**Directions**
Write out every record exactly as it appears. Skip the pictures.

**Records to use**
* * * * * * *
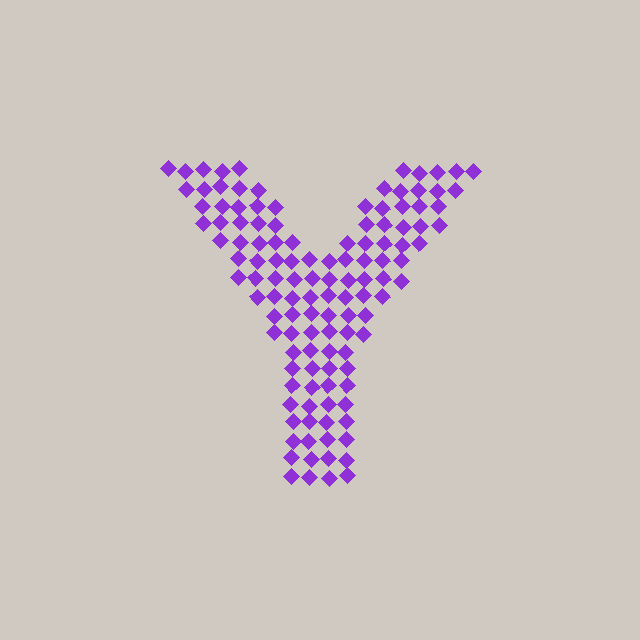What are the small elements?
The small elements are diamonds.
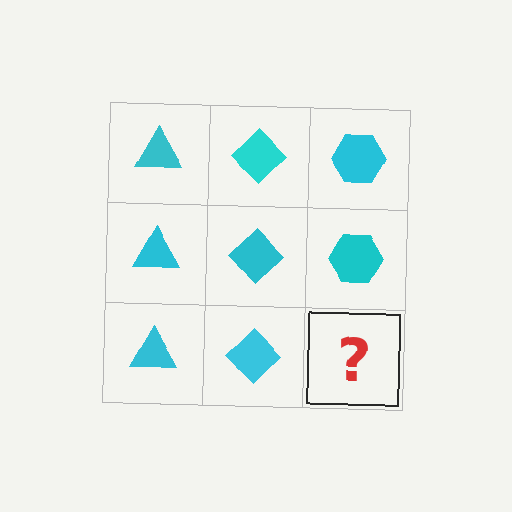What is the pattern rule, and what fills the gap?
The rule is that each column has a consistent shape. The gap should be filled with a cyan hexagon.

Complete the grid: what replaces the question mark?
The question mark should be replaced with a cyan hexagon.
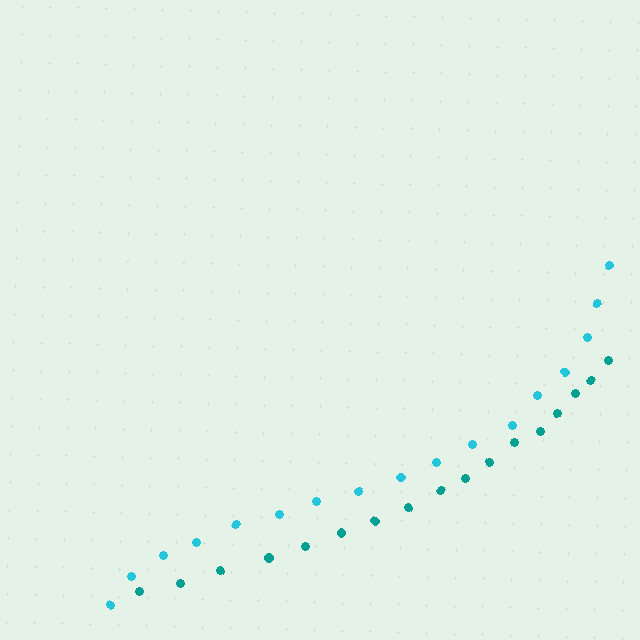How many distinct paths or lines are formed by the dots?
There are 2 distinct paths.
* * * * * * *
**Completed task**
What are the small elements?
The small elements are diamonds.
What is the pattern rule, and what fills the gap?
The rule is that each column has a consistent shape. The gap should be filled with a cyan hexagon.

Complete the grid: what replaces the question mark?
The question mark should be replaced with a cyan hexagon.
How many distinct paths or lines are formed by the dots?
There are 2 distinct paths.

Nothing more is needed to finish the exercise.